- Rows from a dataset
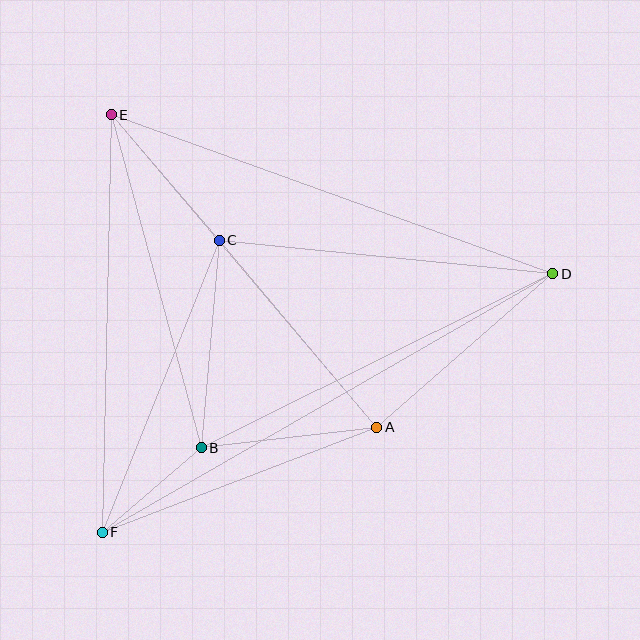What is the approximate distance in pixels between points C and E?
The distance between C and E is approximately 166 pixels.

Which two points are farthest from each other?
Points D and F are farthest from each other.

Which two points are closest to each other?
Points B and F are closest to each other.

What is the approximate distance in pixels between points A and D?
The distance between A and D is approximately 233 pixels.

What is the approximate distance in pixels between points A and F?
The distance between A and F is approximately 294 pixels.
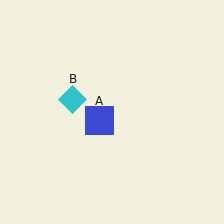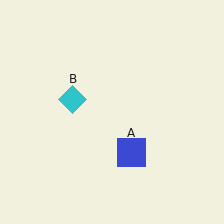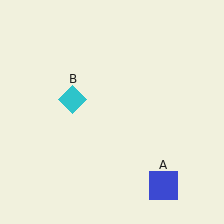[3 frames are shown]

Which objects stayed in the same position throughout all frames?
Cyan diamond (object B) remained stationary.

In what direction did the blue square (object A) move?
The blue square (object A) moved down and to the right.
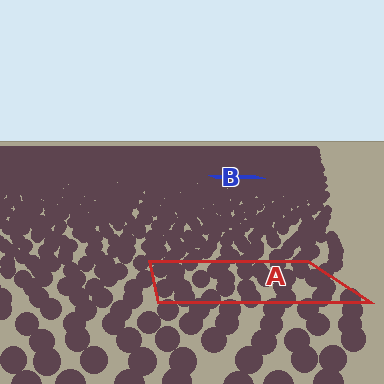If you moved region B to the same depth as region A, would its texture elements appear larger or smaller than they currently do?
They would appear larger. At a closer depth, the same texture elements are projected at a bigger on-screen size.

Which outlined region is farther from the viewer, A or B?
Region B is farther from the viewer — the texture elements inside it appear smaller and more densely packed.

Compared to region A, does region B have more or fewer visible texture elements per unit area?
Region B has more texture elements per unit area — they are packed more densely because it is farther away.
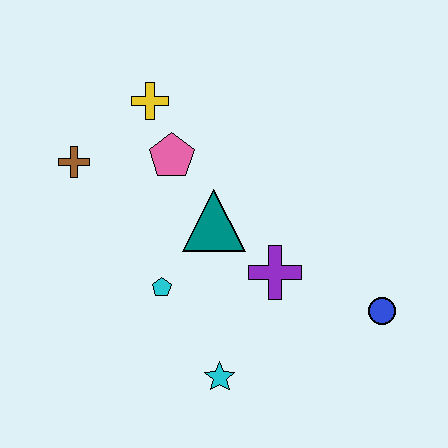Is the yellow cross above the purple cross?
Yes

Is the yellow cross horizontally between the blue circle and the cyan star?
No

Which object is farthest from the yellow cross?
The blue circle is farthest from the yellow cross.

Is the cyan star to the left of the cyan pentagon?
No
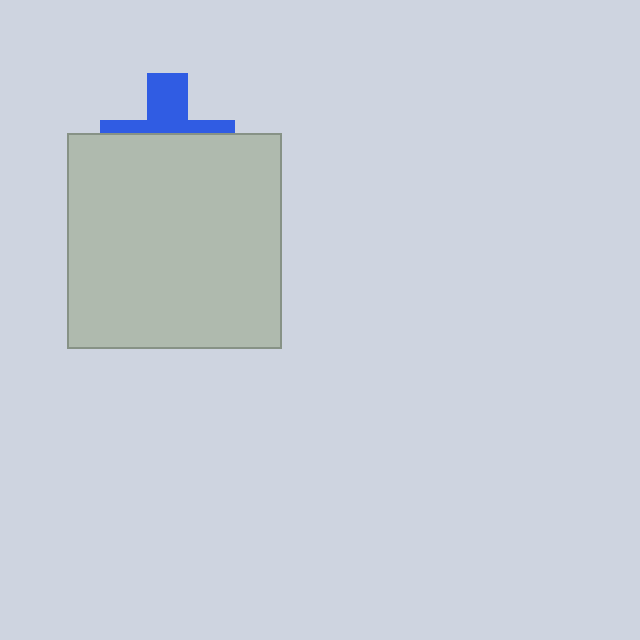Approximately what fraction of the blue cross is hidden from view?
Roughly 60% of the blue cross is hidden behind the light gray square.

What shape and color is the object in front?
The object in front is a light gray square.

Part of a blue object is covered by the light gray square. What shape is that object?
It is a cross.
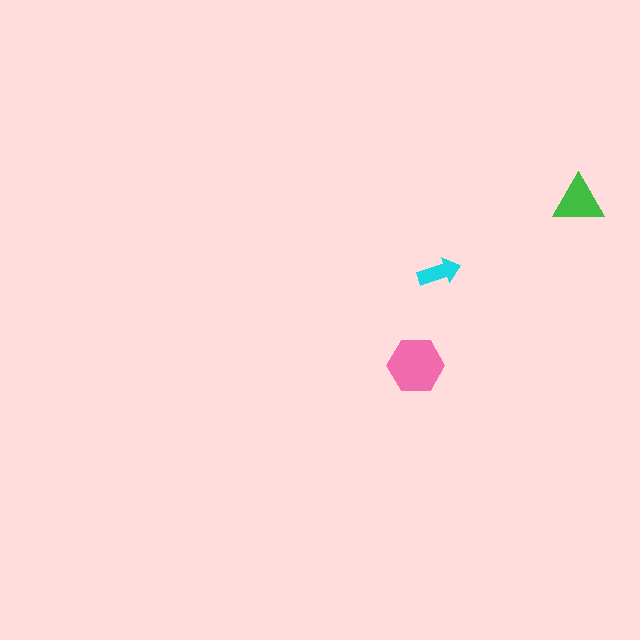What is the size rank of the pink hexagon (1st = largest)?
1st.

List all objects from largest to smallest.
The pink hexagon, the green triangle, the cyan arrow.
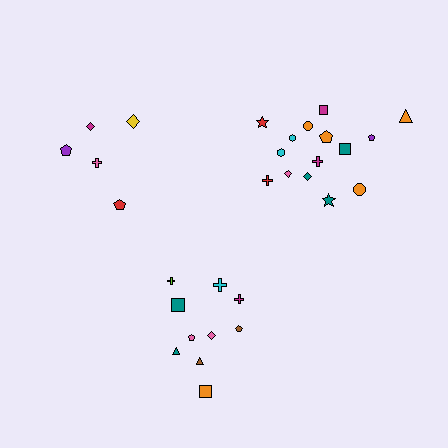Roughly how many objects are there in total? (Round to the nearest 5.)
Roughly 30 objects in total.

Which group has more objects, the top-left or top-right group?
The top-right group.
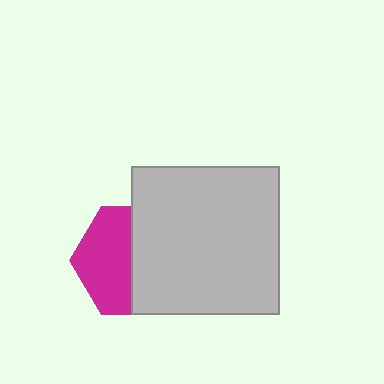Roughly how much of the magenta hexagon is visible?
About half of it is visible (roughly 49%).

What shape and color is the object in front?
The object in front is a light gray square.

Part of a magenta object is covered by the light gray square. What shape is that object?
It is a hexagon.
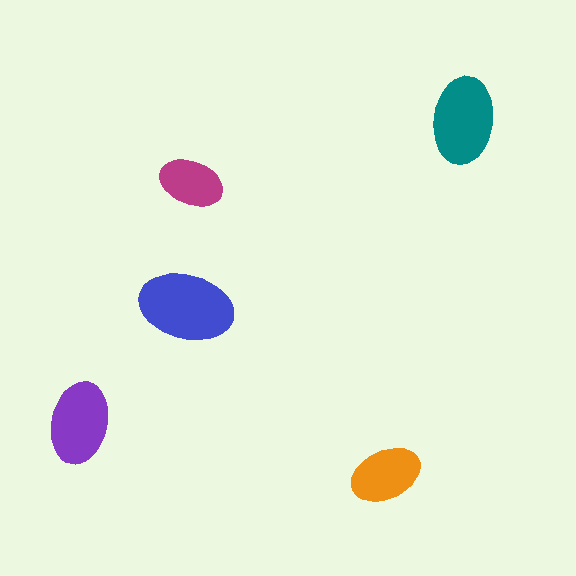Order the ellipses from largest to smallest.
the blue one, the teal one, the purple one, the orange one, the magenta one.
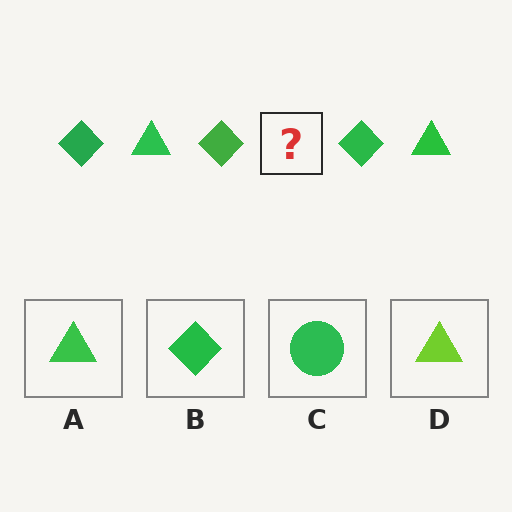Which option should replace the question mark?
Option A.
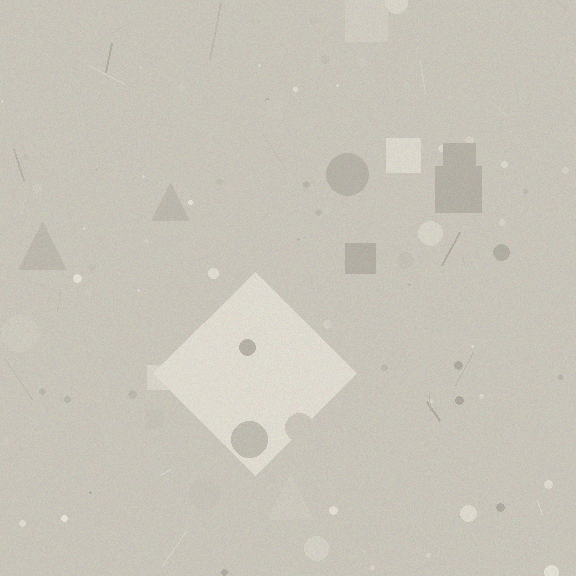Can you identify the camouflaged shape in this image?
The camouflaged shape is a diamond.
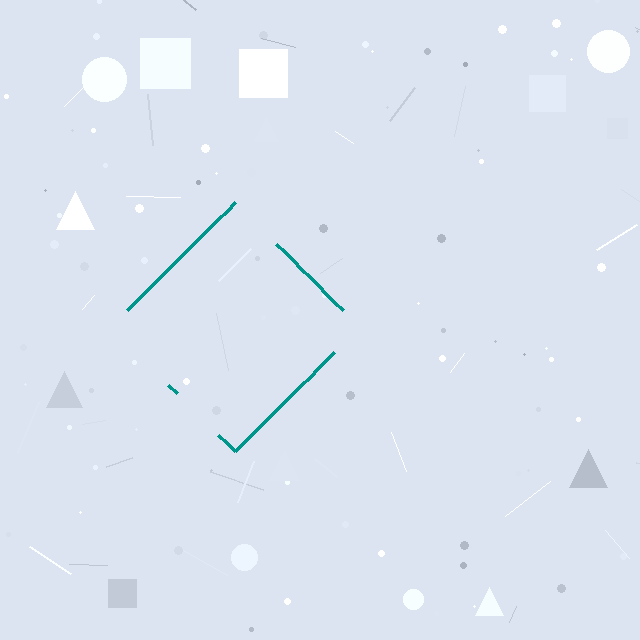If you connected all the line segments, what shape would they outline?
They would outline a diamond.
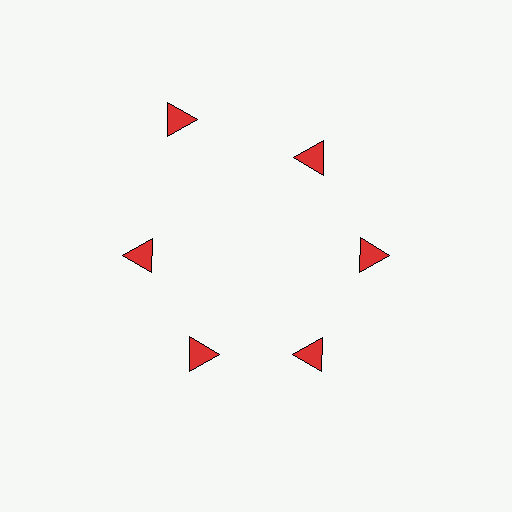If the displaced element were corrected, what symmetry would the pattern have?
It would have 6-fold rotational symmetry — the pattern would map onto itself every 60 degrees.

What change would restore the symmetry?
The symmetry would be restored by moving it inward, back onto the ring so that all 6 triangles sit at equal angles and equal distance from the center.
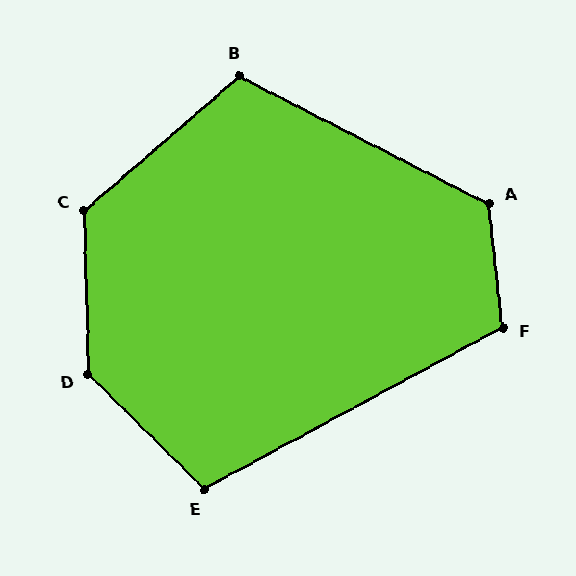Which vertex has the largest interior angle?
D, at approximately 136 degrees.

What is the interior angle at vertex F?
Approximately 112 degrees (obtuse).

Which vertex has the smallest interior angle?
E, at approximately 107 degrees.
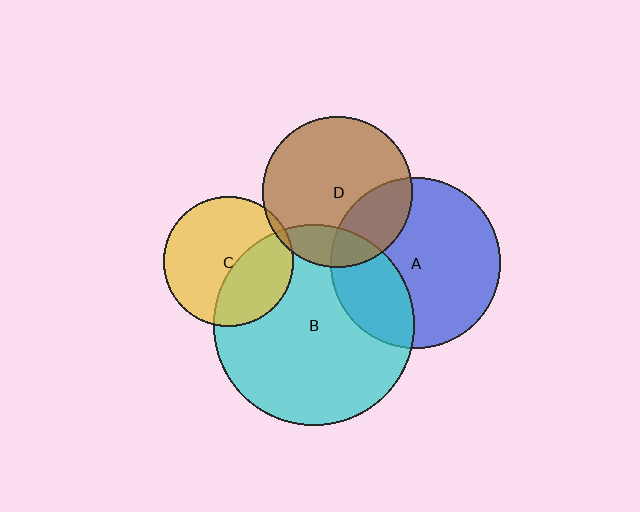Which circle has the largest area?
Circle B (cyan).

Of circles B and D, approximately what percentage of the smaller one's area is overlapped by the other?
Approximately 15%.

- CHALLENGE
In the data above, find the line containing "Can you identify"; from there, please write out each line through the end, exactly, with the pictures omitted.

- COMPLETE ANSWER
Can you identify the camouflaged shape in this image?
The camouflaged shape is a diamond.
If you connected all the line segments, what shape would they outline?
They would outline a diamond.
If the displaced element were corrected, what symmetry would the pattern have?
It would have 6-fold rotational symmetry — the pattern would map onto itself every 60 degrees.

What change would restore the symmetry?
The symmetry would be restored by moving it inward, back onto the ring so that all 6 triangles sit at equal angles and equal distance from the center.
Which vertex has the largest interior angle?
D, at approximately 136 degrees.

What is the interior angle at vertex F?
Approximately 112 degrees (obtuse).

Which vertex has the smallest interior angle?
E, at approximately 107 degrees.
Which circle has the largest area?
Circle B (cyan).

Of circles B and D, approximately what percentage of the smaller one's area is overlapped by the other?
Approximately 15%.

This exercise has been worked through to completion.